Task objective: Below is a block of records; return all of them exactly, but without the images.

--- start Material for this exercise ---

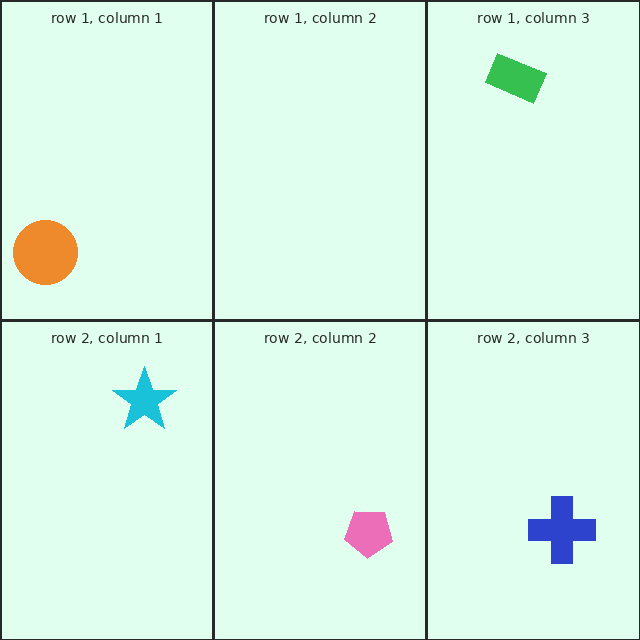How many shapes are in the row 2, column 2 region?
1.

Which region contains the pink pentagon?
The row 2, column 2 region.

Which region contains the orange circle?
The row 1, column 1 region.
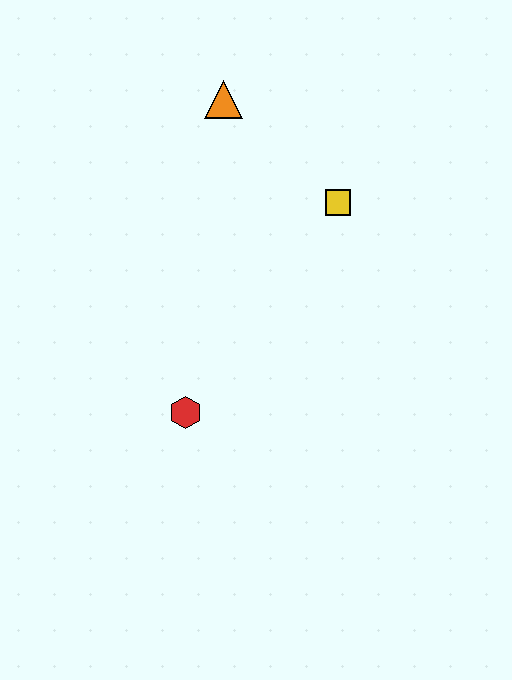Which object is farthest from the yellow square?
The red hexagon is farthest from the yellow square.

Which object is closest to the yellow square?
The orange triangle is closest to the yellow square.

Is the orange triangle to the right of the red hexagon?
Yes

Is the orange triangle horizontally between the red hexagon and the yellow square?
Yes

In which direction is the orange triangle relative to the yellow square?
The orange triangle is to the left of the yellow square.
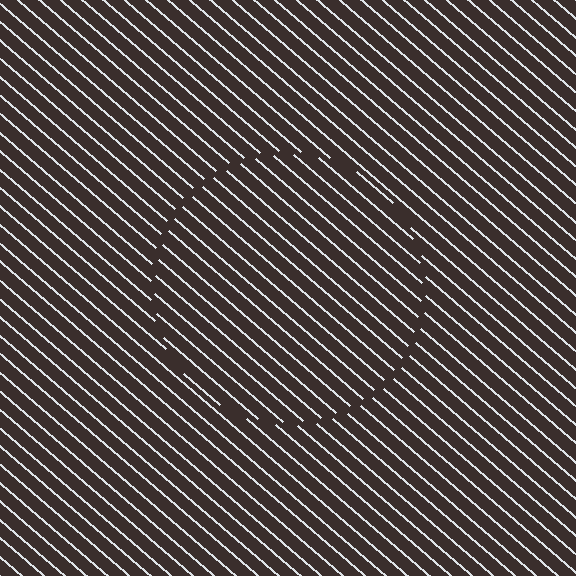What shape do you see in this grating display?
An illusory circle. The interior of the shape contains the same grating, shifted by half a period — the contour is defined by the phase discontinuity where line-ends from the inner and outer gratings abut.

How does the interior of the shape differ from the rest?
The interior of the shape contains the same grating, shifted by half a period — the contour is defined by the phase discontinuity where line-ends from the inner and outer gratings abut.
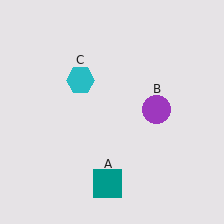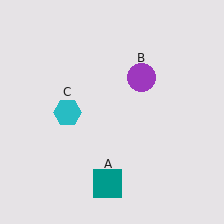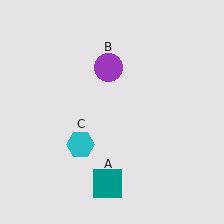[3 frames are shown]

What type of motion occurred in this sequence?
The purple circle (object B), cyan hexagon (object C) rotated counterclockwise around the center of the scene.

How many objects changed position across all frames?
2 objects changed position: purple circle (object B), cyan hexagon (object C).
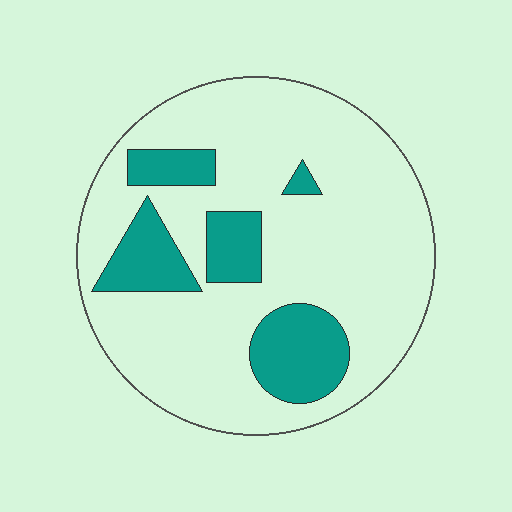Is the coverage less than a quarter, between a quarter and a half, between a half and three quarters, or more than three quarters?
Less than a quarter.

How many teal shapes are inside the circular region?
5.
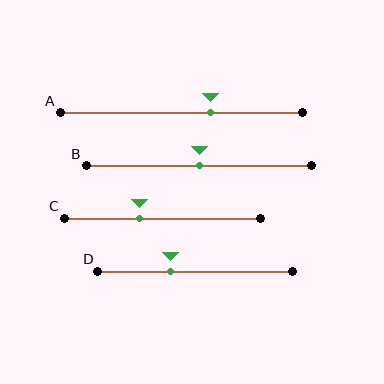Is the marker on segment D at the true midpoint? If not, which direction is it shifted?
No, the marker on segment D is shifted to the left by about 12% of the segment length.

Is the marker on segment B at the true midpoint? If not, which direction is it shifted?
Yes, the marker on segment B is at the true midpoint.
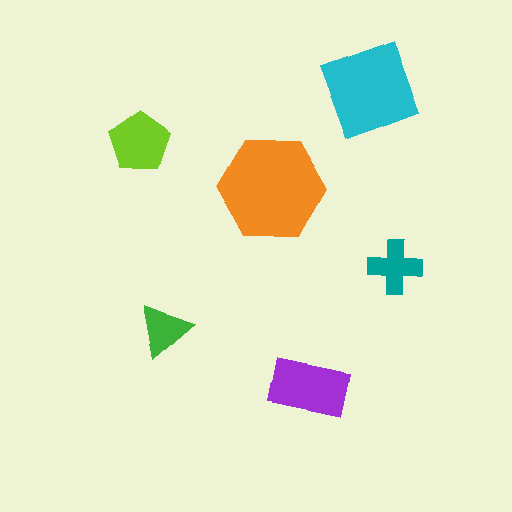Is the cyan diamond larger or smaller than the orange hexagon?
Smaller.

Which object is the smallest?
The green triangle.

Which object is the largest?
The orange hexagon.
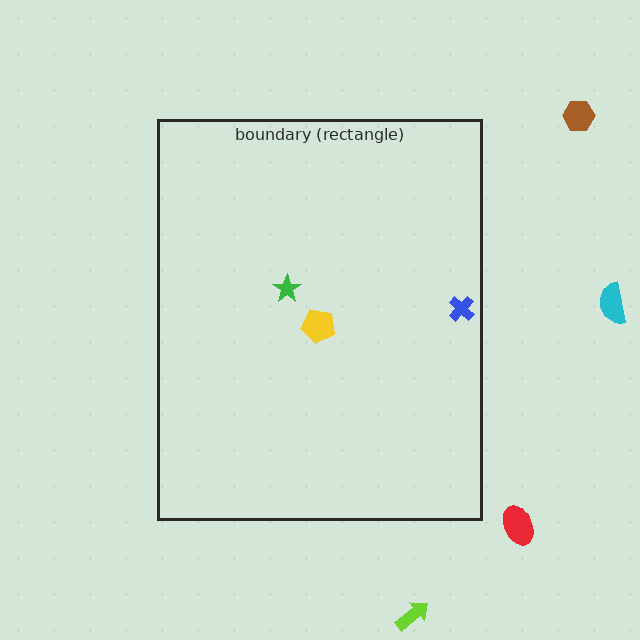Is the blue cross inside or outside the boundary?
Inside.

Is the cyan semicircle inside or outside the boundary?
Outside.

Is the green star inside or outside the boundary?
Inside.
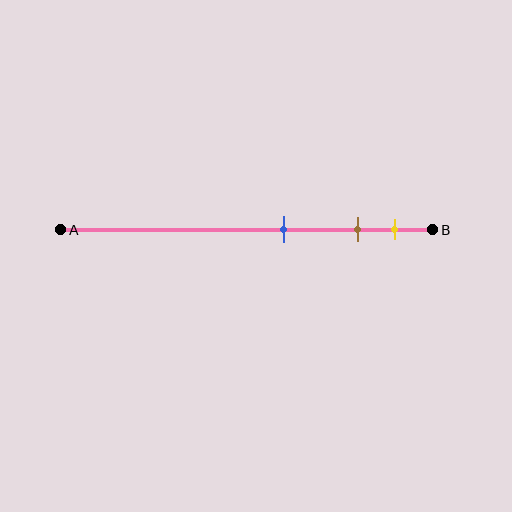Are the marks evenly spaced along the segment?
No, the marks are not evenly spaced.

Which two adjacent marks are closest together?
The brown and yellow marks are the closest adjacent pair.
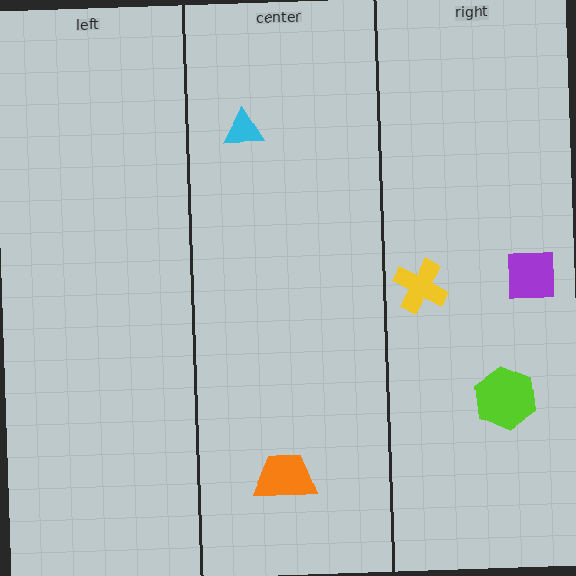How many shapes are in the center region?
2.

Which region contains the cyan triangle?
The center region.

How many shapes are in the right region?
3.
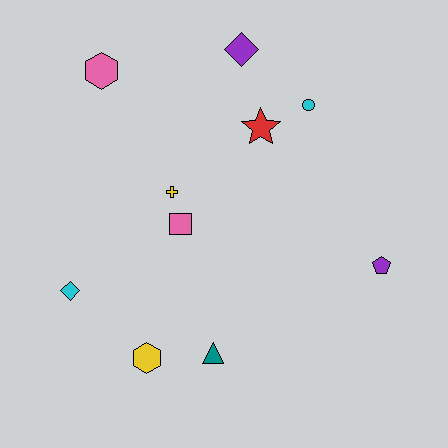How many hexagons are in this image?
There are 2 hexagons.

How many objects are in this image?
There are 10 objects.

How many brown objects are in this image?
There are no brown objects.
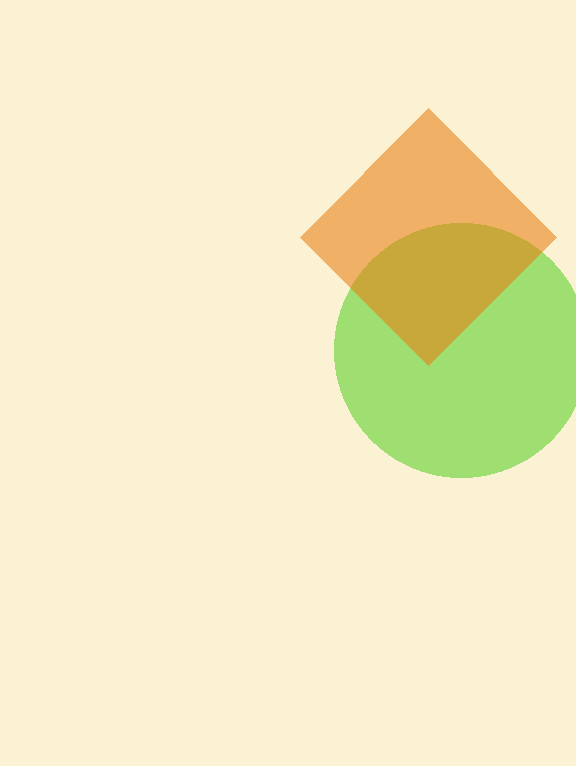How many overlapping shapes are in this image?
There are 2 overlapping shapes in the image.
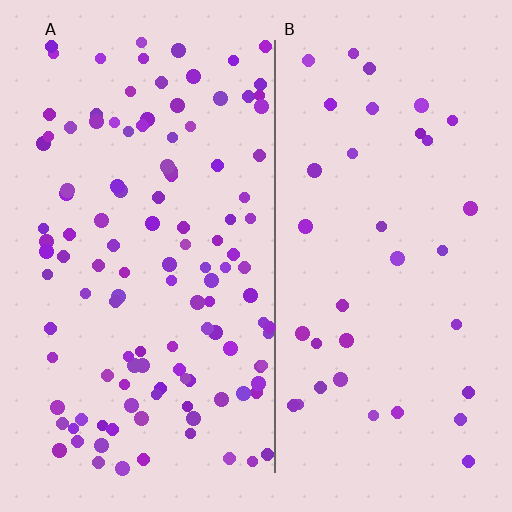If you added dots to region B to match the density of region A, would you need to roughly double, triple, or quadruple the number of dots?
Approximately triple.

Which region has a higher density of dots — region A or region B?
A (the left).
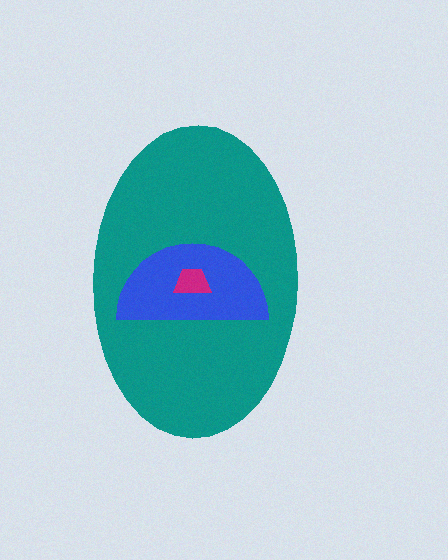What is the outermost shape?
The teal ellipse.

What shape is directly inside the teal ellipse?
The blue semicircle.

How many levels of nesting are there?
3.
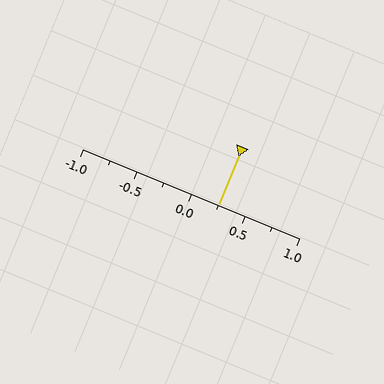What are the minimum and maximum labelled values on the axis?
The axis runs from -1.0 to 1.0.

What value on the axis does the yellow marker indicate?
The marker indicates approximately 0.25.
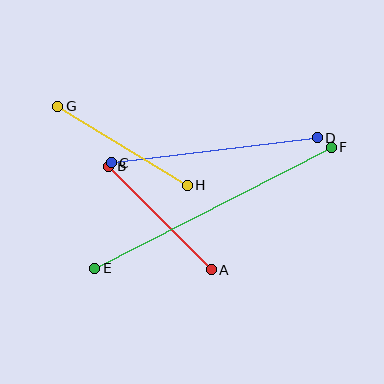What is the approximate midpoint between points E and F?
The midpoint is at approximately (213, 208) pixels.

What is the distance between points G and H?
The distance is approximately 152 pixels.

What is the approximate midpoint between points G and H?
The midpoint is at approximately (123, 146) pixels.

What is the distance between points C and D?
The distance is approximately 207 pixels.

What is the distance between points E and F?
The distance is approximately 266 pixels.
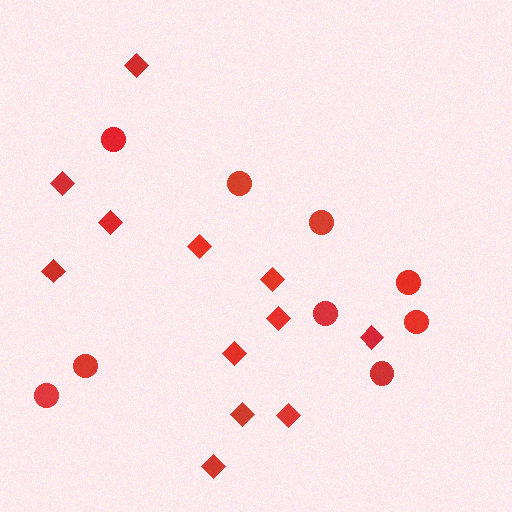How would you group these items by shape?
There are 2 groups: one group of circles (9) and one group of diamonds (12).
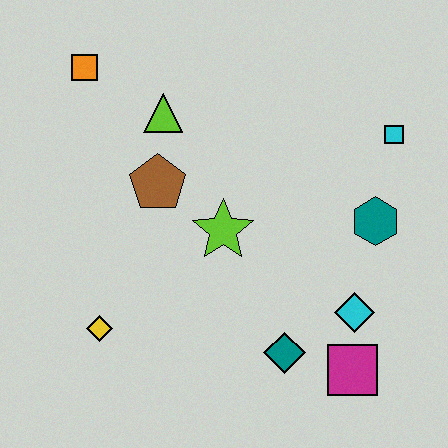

--- end Material for this exercise ---

Full output:
How many shapes are in the row 2, column 2 region?
1.

Which region contains the pink pentagon?
The row 2, column 2 region.

Which region contains the orange circle?
The row 1, column 1 region.
Which object is farthest from the yellow square?
The red hexagon is farthest from the yellow square.

Which object is closest to the yellow square?
The orange triangle is closest to the yellow square.

Is the orange triangle to the right of the red hexagon?
Yes

Is the orange triangle horizontally between the red hexagon and the yellow square?
Yes

In which direction is the orange triangle relative to the yellow square?
The orange triangle is to the left of the yellow square.
What shape do you see in this grating display?
An illusory circle. The interior of the shape contains the same grating, shifted by half a period — the contour is defined by the phase discontinuity where line-ends from the inner and outer gratings abut.

How does the interior of the shape differ from the rest?
The interior of the shape contains the same grating, shifted by half a period — the contour is defined by the phase discontinuity where line-ends from the inner and outer gratings abut.
[3 frames are shown]

What type of motion occurred in this sequence?
The purple circle (object B), cyan hexagon (object C) rotated counterclockwise around the center of the scene.

How many objects changed position across all frames?
2 objects changed position: purple circle (object B), cyan hexagon (object C).
Is the coverage less than a quarter, between a quarter and a half, between a half and three quarters, or more than three quarters?
Less than a quarter.

How many teal shapes are inside the circular region?
5.
Is the marker on segment D at the true midpoint? If not, which direction is it shifted?
No, the marker on segment D is shifted to the left by about 12% of the segment length.

Is the marker on segment B at the true midpoint? If not, which direction is it shifted?
Yes, the marker on segment B is at the true midpoint.
Is the cyan diamond larger or smaller than the orange hexagon?
Smaller.

Which object is the smallest?
The green triangle.

Which object is the largest?
The orange hexagon.
Is the blue cross inside or outside the boundary?
Inside.

Is the cyan semicircle inside or outside the boundary?
Outside.

Is the green star inside or outside the boundary?
Inside.
Are the marks evenly spaced along the segment?
No, the marks are not evenly spaced.

Which two adjacent marks are closest together?
The brown and yellow marks are the closest adjacent pair.
How many shapes are in the center region?
2.

Which region contains the cyan triangle?
The center region.

How many shapes are in the right region?
3.
How many hexagons are in this image?
There are 2 hexagons.

How many objects are in this image?
There are 10 objects.

How many brown objects are in this image?
There are no brown objects.
How many overlapping shapes are in this image?
There are 2 overlapping shapes in the image.
If you added dots to region B to match the density of region A, would you need to roughly double, triple, or quadruple the number of dots?
Approximately triple.

Which region has a higher density of dots — region A or region B?
A (the left).
What is the outermost shape?
The teal ellipse.

What shape is directly inside the teal ellipse?
The blue semicircle.

How many levels of nesting are there?
3.
What are the minimum and maximum labelled values on the axis?
The axis runs from -1.0 to 1.0.

What value on the axis does the yellow marker indicate?
The marker indicates approximately 0.25.
What is the approximate midpoint between points E and F?
The midpoint is at approximately (213, 208) pixels.

What is the distance between points G and H?
The distance is approximately 152 pixels.

What is the approximate midpoint between points G and H?
The midpoint is at approximately (123, 146) pixels.

What is the distance between points C and D?
The distance is approximately 207 pixels.

What is the distance between points E and F?
The distance is approximately 266 pixels.
How would you group these items by shape?
There are 2 groups: one group of circles (9) and one group of diamonds (12).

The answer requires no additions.